STATED PROBLEM
Write out every line of the material as it stands, apart from the pictures.

RECORDS
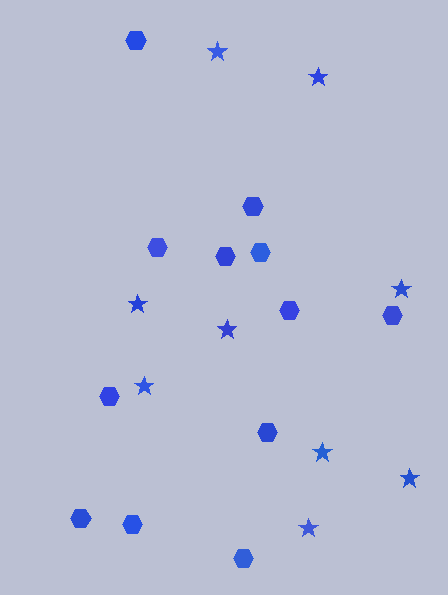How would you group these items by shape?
There are 2 groups: one group of stars (9) and one group of hexagons (12).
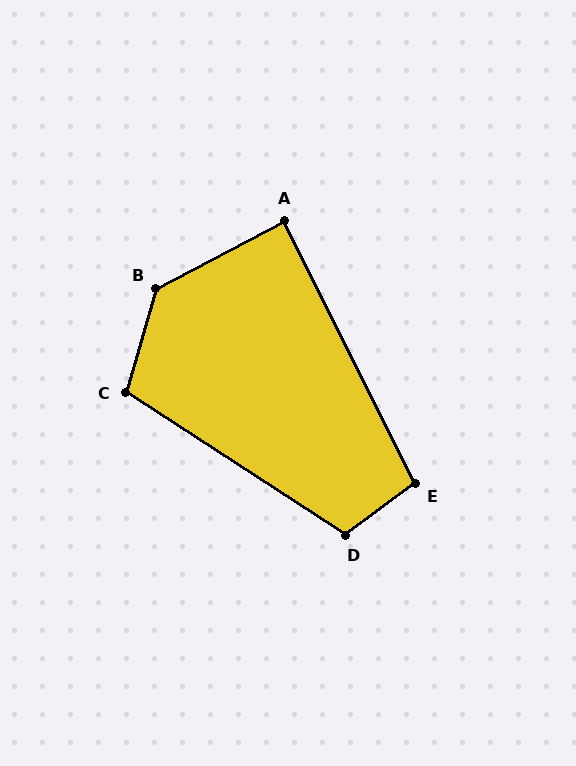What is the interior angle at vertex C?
Approximately 107 degrees (obtuse).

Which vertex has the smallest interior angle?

REPLY
How would you group these items by shape?
There are 2 groups: one group of stars (9) and one group of hexagons (12).
What is the interior angle at vertex C?
Approximately 107 degrees (obtuse).

Which vertex has the smallest interior angle?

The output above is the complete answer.